(Items from a dataset)

[BEGIN]

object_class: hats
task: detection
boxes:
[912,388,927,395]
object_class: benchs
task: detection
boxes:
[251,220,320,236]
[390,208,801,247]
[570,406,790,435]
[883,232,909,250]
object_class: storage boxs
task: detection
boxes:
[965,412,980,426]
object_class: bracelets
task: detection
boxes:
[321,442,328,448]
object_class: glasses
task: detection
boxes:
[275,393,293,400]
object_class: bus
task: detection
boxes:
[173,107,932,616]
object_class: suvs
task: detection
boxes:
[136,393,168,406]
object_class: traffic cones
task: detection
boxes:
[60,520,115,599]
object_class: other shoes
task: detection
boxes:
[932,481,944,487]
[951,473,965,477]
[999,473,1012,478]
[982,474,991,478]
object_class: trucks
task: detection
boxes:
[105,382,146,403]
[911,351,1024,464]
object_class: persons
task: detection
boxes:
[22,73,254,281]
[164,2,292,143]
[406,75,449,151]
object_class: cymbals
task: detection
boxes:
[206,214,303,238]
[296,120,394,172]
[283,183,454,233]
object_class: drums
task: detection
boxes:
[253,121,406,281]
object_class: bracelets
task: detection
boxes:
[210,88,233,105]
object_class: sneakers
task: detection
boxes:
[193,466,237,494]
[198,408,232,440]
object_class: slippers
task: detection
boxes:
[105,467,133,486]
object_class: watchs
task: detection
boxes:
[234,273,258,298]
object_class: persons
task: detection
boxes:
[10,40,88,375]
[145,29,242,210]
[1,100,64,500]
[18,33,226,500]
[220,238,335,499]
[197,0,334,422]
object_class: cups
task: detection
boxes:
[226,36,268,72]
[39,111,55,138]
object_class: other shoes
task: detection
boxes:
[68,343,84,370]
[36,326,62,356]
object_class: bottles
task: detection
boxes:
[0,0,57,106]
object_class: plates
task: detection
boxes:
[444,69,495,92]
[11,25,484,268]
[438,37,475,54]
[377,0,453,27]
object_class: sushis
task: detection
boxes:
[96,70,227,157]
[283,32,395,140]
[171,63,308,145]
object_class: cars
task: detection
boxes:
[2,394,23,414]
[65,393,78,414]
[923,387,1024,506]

[END]

Your goal: Rewrite every line from the one containing "object_class: bottles" through the final line, adding 16 to each bounding-box coordinate and leaving all other text unchanged.

Correct answer:
object_class: bottles
task: detection
boxes:
[16,16,73,122]
object_class: plates
task: detection
boxes:
[460,85,511,108]
[27,41,500,284]
[454,53,491,70]
[393,16,469,43]
object_class: sushis
task: detection
boxes:
[112,86,243,173]
[299,48,411,156]
[187,79,324,161]
object_class: cars
task: detection
boxes:
[18,410,39,430]
[81,409,94,430]
[939,403,1040,522]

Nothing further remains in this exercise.